Exercise brief – Exactly the lines from the one with "How do the sizes" through the one with "Can you identify", inclusive, are to be repeated, and the pictures are not.

Records supplied –
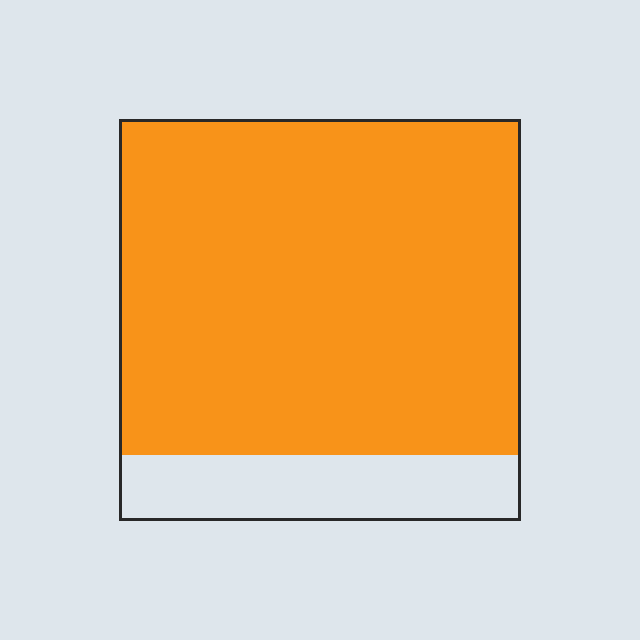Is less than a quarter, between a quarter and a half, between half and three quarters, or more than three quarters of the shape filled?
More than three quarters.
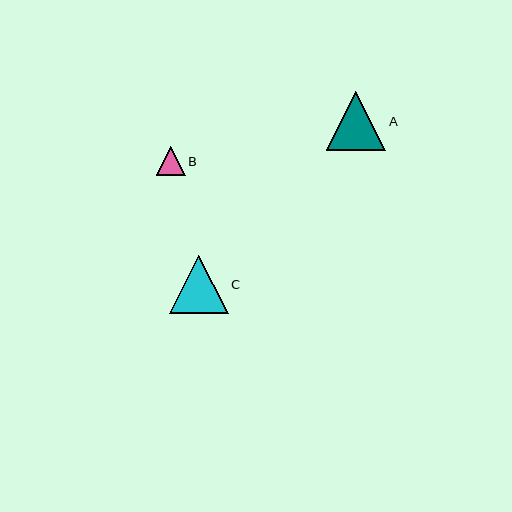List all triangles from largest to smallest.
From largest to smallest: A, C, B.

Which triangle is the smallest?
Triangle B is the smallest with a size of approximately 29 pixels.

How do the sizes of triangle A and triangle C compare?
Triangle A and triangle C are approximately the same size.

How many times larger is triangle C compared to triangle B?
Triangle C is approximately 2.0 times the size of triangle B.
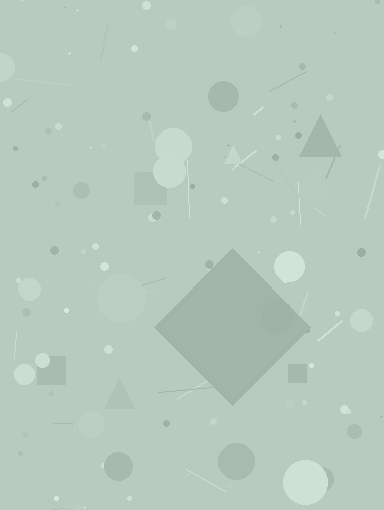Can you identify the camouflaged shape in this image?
---
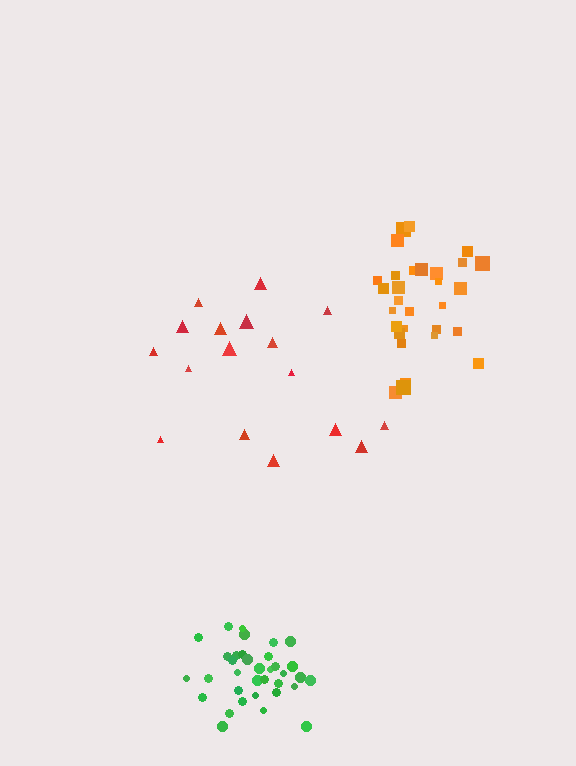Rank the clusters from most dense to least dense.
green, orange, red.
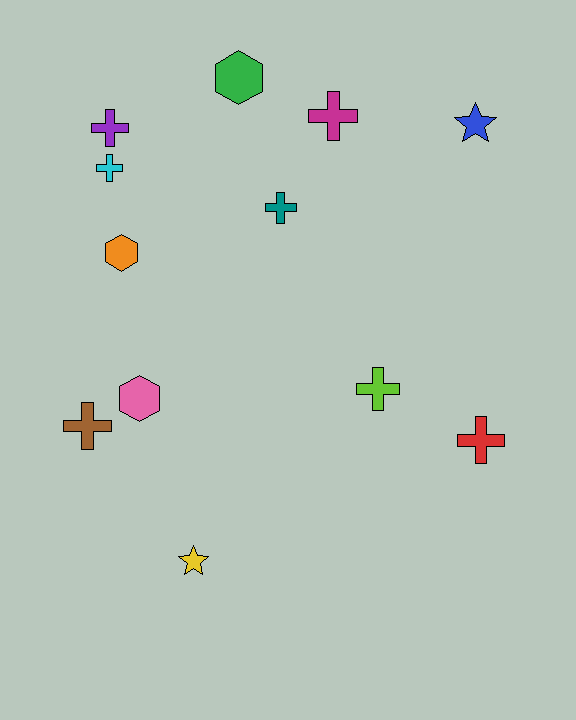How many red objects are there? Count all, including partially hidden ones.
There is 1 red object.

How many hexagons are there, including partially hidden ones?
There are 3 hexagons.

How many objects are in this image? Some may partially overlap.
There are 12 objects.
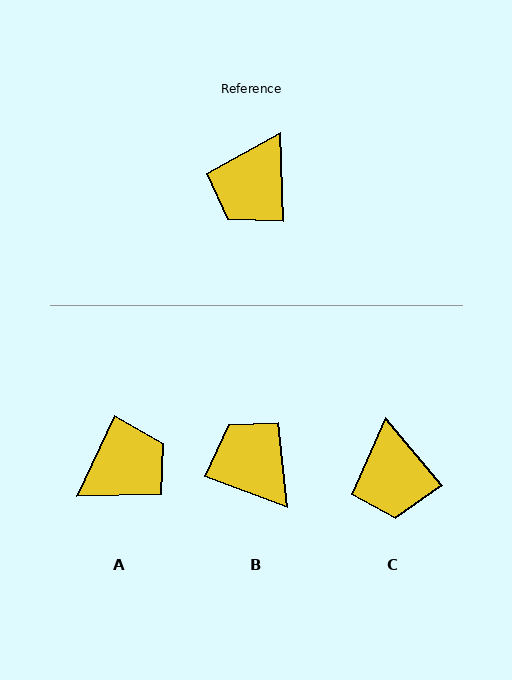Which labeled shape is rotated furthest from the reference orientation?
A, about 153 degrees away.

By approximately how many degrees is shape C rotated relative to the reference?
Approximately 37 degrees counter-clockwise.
* * *
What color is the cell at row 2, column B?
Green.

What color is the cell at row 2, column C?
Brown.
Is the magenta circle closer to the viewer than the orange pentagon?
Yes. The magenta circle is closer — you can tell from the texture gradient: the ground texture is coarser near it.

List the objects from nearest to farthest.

Exercise response –
How do the sizes of triangle A and triangle C compare?
Triangle A and triangle C are approximately the same size.

How many times larger is triangle C compared to triangle B?
Triangle C is approximately 2.0 times the size of triangle B.
Can you identify the camouflaged shape in this image?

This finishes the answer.